Please print every record below exactly as it appears.

[Geometry dataset question entries]
----------

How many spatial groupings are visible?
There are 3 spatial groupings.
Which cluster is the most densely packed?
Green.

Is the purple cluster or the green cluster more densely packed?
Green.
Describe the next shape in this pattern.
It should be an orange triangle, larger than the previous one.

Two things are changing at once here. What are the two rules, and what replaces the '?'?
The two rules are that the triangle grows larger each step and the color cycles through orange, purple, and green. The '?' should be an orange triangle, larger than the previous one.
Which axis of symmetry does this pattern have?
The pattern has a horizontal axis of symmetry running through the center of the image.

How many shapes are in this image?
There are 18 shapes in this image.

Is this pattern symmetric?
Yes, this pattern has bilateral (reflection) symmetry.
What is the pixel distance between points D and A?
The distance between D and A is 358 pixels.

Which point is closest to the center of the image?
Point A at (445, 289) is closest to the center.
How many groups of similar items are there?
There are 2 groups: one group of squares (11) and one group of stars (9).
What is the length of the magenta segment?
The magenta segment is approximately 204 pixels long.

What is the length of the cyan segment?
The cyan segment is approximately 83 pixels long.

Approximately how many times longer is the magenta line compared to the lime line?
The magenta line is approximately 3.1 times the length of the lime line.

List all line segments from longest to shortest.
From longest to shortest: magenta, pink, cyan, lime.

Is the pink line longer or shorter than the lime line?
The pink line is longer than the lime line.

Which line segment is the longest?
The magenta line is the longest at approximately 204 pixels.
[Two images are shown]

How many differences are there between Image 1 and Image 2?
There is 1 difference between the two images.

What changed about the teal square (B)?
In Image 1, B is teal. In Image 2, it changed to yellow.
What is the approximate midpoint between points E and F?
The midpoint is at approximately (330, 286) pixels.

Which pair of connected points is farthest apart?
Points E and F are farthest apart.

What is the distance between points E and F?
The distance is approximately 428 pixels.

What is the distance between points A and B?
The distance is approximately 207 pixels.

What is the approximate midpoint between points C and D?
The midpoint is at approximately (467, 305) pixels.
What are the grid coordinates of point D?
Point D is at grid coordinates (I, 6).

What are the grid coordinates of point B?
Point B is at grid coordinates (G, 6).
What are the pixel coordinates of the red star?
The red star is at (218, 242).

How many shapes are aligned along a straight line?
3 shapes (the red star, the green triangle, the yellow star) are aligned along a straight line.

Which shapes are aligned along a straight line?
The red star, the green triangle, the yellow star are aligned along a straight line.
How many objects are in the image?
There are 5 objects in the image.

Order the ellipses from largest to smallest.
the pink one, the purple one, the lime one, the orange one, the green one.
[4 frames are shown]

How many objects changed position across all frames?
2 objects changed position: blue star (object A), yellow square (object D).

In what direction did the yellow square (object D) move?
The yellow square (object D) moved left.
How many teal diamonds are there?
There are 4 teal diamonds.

----------

### Result of the exercise
How many spatial groupings are visible?
There are 3 spatial groupings.
Which cluster is the most densely packed?
Green.

Is the purple cluster or the green cluster more densely packed?
Green.
Describe the next shape in this pattern.
It should be an orange triangle, larger than the previous one.

Two things are changing at once here. What are the two rules, and what replaces the '?'?
The two rules are that the triangle grows larger each step and the color cycles through orange, purple, and green. The '?' should be an orange triangle, larger than the previous one.
Which axis of symmetry does this pattern have?
The pattern has a horizontal axis of symmetry running through the center of the image.

How many shapes are in this image?
There are 18 shapes in this image.

Is this pattern symmetric?
Yes, this pattern has bilateral (reflection) symmetry.
What is the pixel distance between points D and A?
The distance between D and A is 358 pixels.

Which point is closest to the center of the image?
Point A at (445, 289) is closest to the center.
How many groups of similar items are there?
There are 2 groups: one group of squares (11) and one group of stars (9).
What is the length of the magenta segment?
The magenta segment is approximately 204 pixels long.

What is the length of the cyan segment?
The cyan segment is approximately 83 pixels long.

Approximately how many times longer is the magenta line compared to the lime line?
The magenta line is approximately 3.1 times the length of the lime line.

List all line segments from longest to shortest.
From longest to shortest: magenta, pink, cyan, lime.

Is the pink line longer or shorter than the lime line?
The pink line is longer than the lime line.

Which line segment is the longest?
The magenta line is the longest at approximately 204 pixels.
[Two images are shown]

How many differences are there between Image 1 and Image 2?
There is 1 difference between the two images.

What changed about the teal square (B)?
In Image 1, B is teal. In Image 2, it changed to yellow.
What is the approximate midpoint between points E and F?
The midpoint is at approximately (330, 286) pixels.

Which pair of connected points is farthest apart?
Points E and F are farthest apart.

What is the distance between points E and F?
The distance is approximately 428 pixels.

What is the distance between points A and B?
The distance is approximately 207 pixels.

What is the approximate midpoint between points C and D?
The midpoint is at approximately (467, 305) pixels.
What are the grid coordinates of point D?
Point D is at grid coordinates (I, 6).

What are the grid coordinates of point B?
Point B is at grid coordinates (G, 6).
What are the pixel coordinates of the red star?
The red star is at (218, 242).

How many shapes are aligned along a straight line?
3 shapes (the red star, the green triangle, the yellow star) are aligned along a straight line.

Which shapes are aligned along a straight line?
The red star, the green triangle, the yellow star are aligned along a straight line.
How many objects are in the image?
There are 5 objects in the image.

Order the ellipses from largest to smallest.
the pink one, the purple one, the lime one, the orange one, the green one.
[4 frames are shown]

How many objects changed position across all frames?
2 objects changed position: blue star (object A), yellow square (object D).

In what direction did the yellow square (object D) move?
The yellow square (object D) moved left.
How many teal diamonds are there?
There are 4 teal diamonds.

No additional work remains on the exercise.